··· INFORMATION SUPPLIED

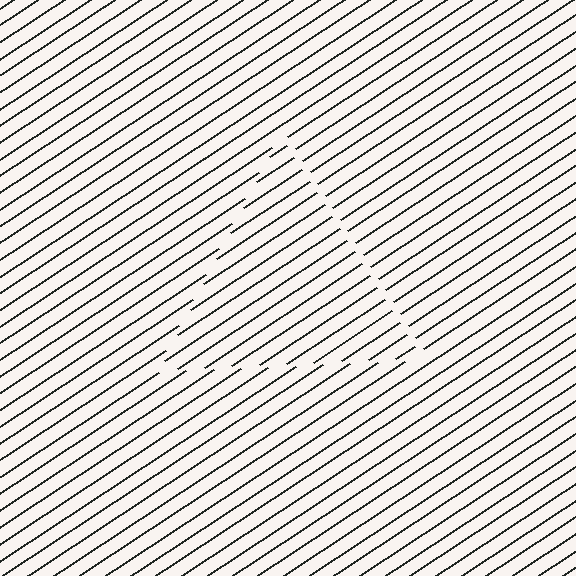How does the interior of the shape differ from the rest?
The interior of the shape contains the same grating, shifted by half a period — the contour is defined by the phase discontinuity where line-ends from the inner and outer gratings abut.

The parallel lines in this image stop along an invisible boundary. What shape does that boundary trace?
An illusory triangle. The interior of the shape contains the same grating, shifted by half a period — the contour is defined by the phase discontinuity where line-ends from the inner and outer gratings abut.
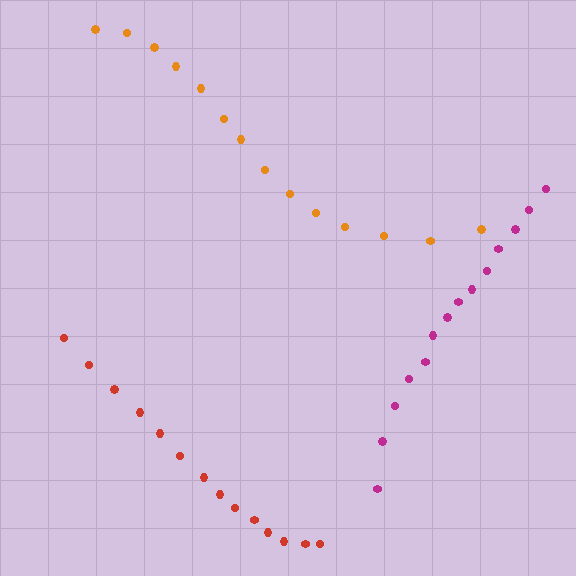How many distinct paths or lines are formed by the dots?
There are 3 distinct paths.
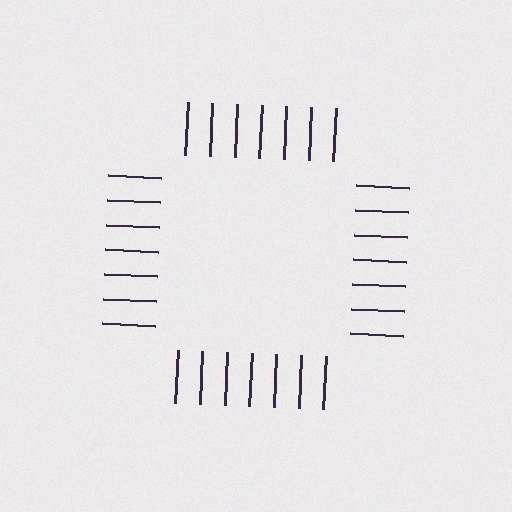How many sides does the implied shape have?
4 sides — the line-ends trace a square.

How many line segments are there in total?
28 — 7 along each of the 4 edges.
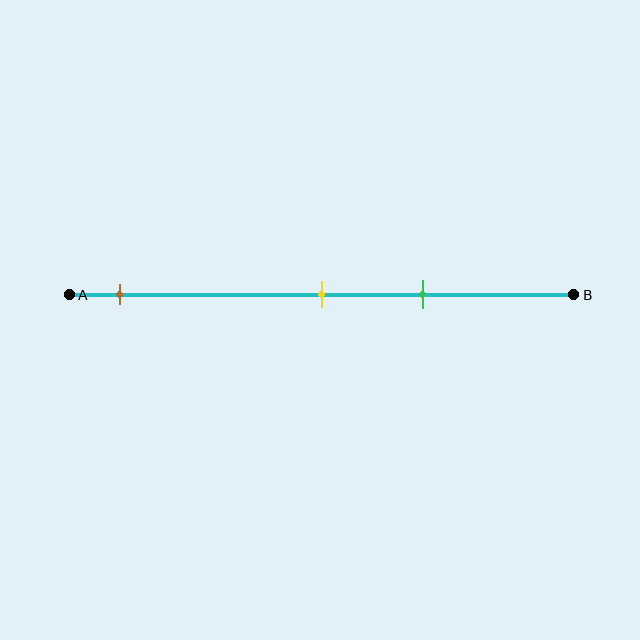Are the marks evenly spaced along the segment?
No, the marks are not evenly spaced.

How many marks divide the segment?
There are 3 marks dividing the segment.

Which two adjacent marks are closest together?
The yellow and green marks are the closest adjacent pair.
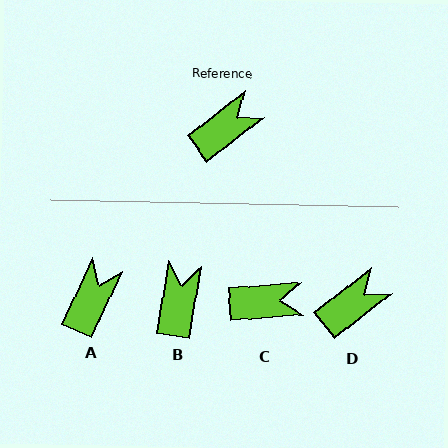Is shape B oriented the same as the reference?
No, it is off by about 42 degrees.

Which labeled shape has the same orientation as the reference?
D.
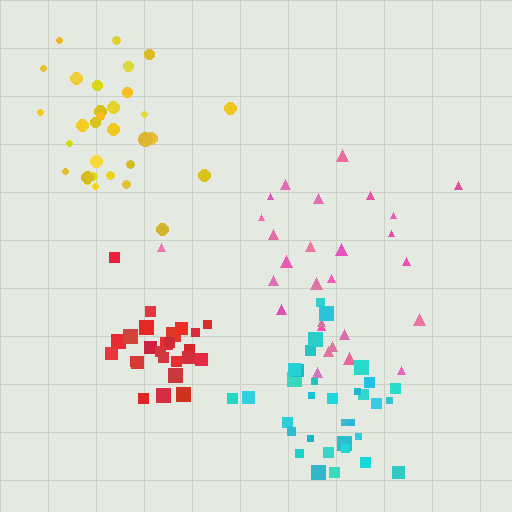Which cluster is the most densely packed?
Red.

······

[WHAT IS EXPECTED] Every line from the one containing "How many sides does the implied shape have?" through the end of the data above should be copied exactly; nothing else is copied, and pictures are omitted.

[THE OUTPUT]
How many sides does the implied shape have?
4 sides — the line-ends trace a square.

How many line segments are there in total?
28 — 7 along each of the 4 edges.
Are the marks evenly spaced along the segment?
No, the marks are not evenly spaced.

How many marks divide the segment?
There are 3 marks dividing the segment.

Which two adjacent marks are closest together?
The yellow and green marks are the closest adjacent pair.
Is shape B oriented the same as the reference?
No, it is off by about 42 degrees.

Which labeled shape has the same orientation as the reference?
D.
Which cluster is the most densely packed?
Red.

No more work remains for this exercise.